> **Exercise aim**: Quote only the lines that start at the line with "Which object is closest" and run to the end of the entries; omit the pictures.

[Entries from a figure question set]

┌──

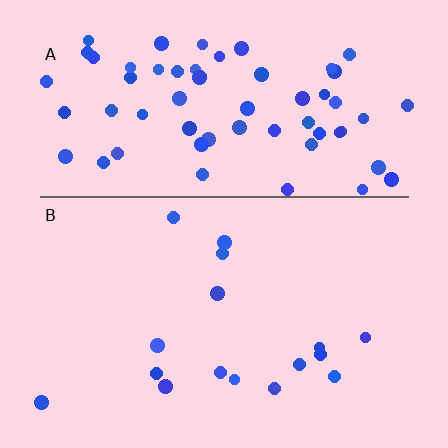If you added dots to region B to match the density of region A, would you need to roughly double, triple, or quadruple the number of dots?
Approximately quadruple.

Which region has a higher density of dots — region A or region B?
A (the top).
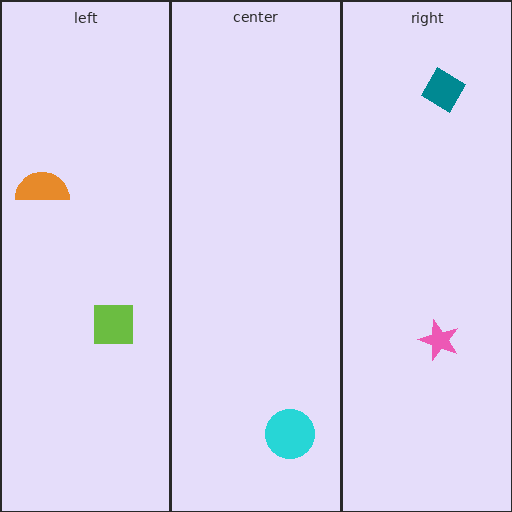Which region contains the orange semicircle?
The left region.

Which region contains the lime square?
The left region.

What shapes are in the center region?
The cyan circle.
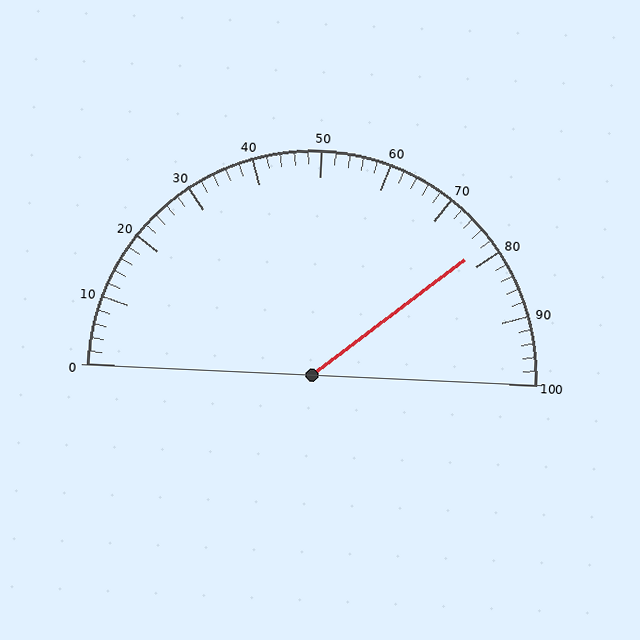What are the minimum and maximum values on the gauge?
The gauge ranges from 0 to 100.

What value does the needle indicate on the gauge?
The needle indicates approximately 78.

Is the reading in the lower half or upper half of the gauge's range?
The reading is in the upper half of the range (0 to 100).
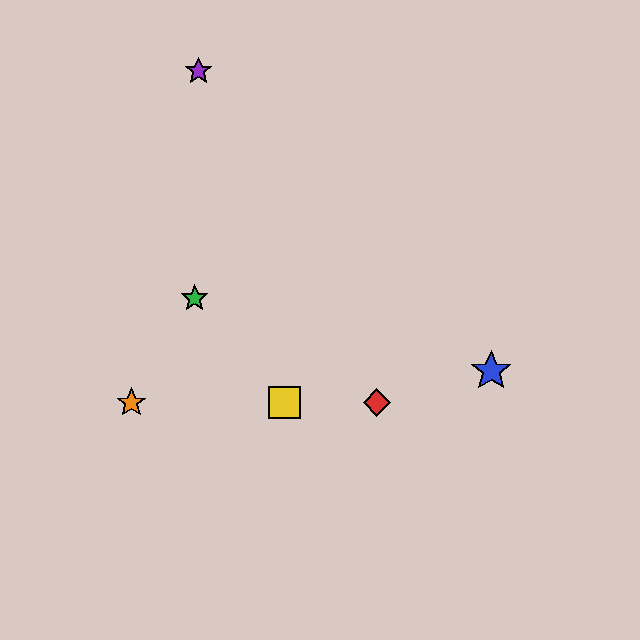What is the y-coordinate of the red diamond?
The red diamond is at y≈403.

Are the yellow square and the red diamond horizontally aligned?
Yes, both are at y≈403.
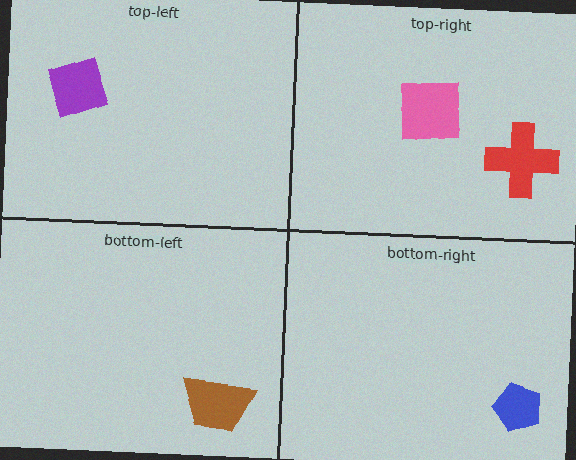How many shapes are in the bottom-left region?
1.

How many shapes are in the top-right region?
2.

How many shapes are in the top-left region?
1.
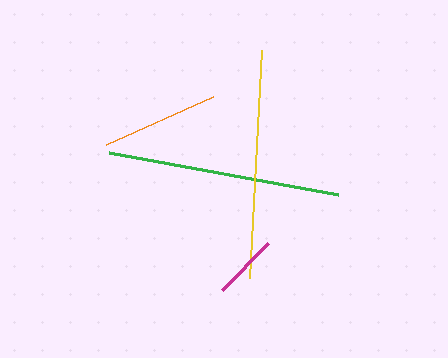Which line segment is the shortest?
The magenta line is the shortest at approximately 66 pixels.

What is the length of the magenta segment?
The magenta segment is approximately 66 pixels long.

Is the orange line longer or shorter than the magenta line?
The orange line is longer than the magenta line.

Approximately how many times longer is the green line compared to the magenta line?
The green line is approximately 3.5 times the length of the magenta line.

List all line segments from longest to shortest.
From longest to shortest: green and yellow (about equal), orange, magenta.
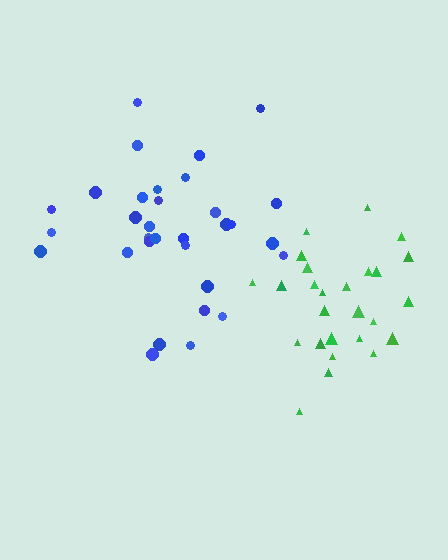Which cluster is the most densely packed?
Green.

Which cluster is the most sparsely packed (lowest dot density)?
Blue.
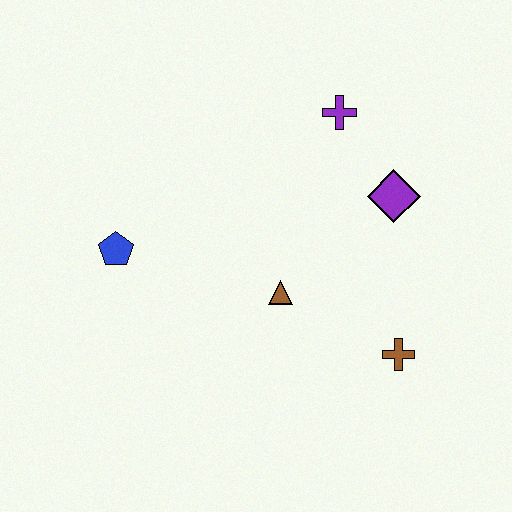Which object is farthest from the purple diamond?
The blue pentagon is farthest from the purple diamond.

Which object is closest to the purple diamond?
The purple cross is closest to the purple diamond.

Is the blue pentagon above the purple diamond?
No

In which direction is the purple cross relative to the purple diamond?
The purple cross is above the purple diamond.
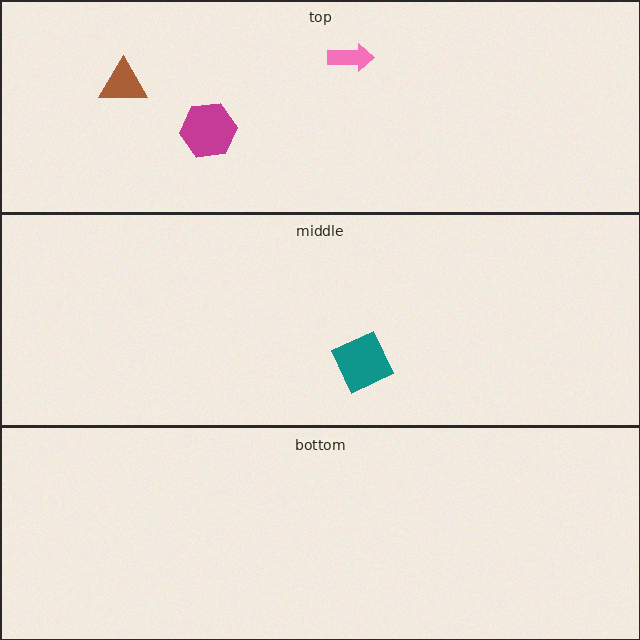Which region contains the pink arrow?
The top region.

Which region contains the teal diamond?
The middle region.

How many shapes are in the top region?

└──

> **Worked solution**:
Which object is closest to the purple diamond?
The purple cross is closest to the purple diamond.

Is the blue pentagon above the purple diamond?
No

In which direction is the purple cross relative to the purple diamond?
The purple cross is above the purple diamond.
Which region contains the pink arrow?
The top region.

Which region contains the teal diamond?
The middle region.

How many shapes are in the top region?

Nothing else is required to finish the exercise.